§ **PROMPT**
From the line that contains "[5 frames are shown]" down to the last line of the data below, restate every line word for word, skipping any images.

================

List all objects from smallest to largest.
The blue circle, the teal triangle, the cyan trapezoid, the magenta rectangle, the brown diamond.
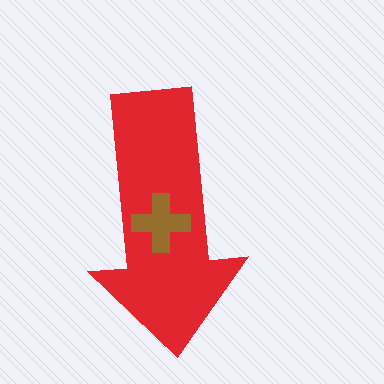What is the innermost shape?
The brown cross.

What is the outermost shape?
The red arrow.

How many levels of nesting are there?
2.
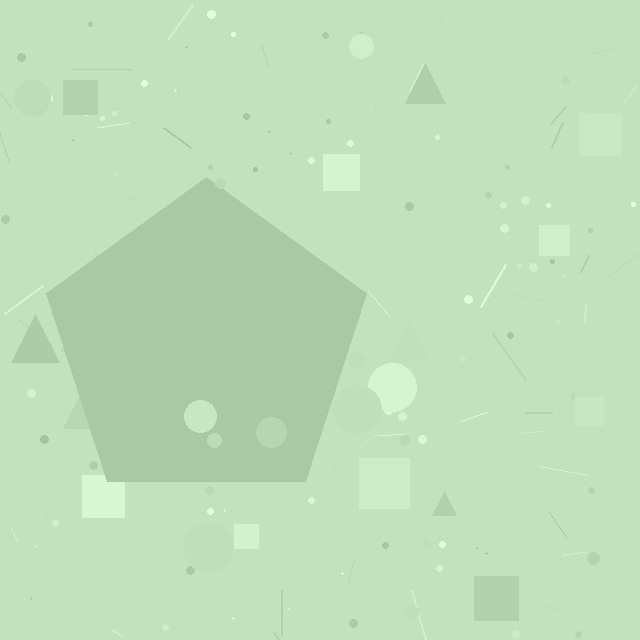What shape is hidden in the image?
A pentagon is hidden in the image.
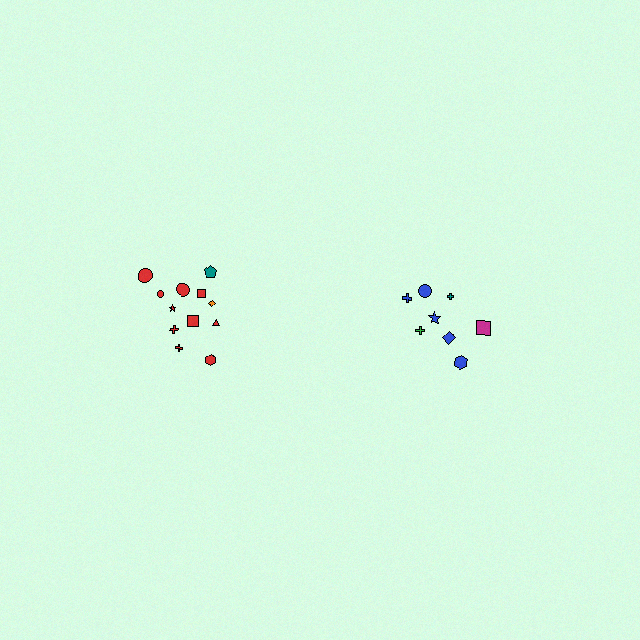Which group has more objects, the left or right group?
The left group.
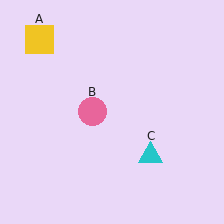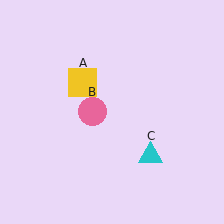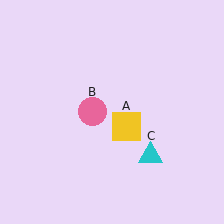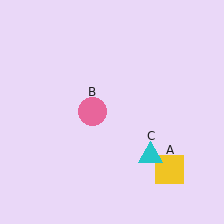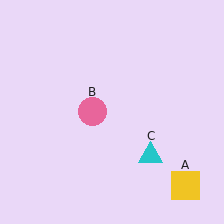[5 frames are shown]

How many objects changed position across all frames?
1 object changed position: yellow square (object A).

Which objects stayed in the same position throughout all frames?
Pink circle (object B) and cyan triangle (object C) remained stationary.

================

§ **RIGHT ANSWER**
[5 frames are shown]

How many objects changed position across all frames?
1 object changed position: yellow square (object A).

Which objects stayed in the same position throughout all frames?
Pink circle (object B) and cyan triangle (object C) remained stationary.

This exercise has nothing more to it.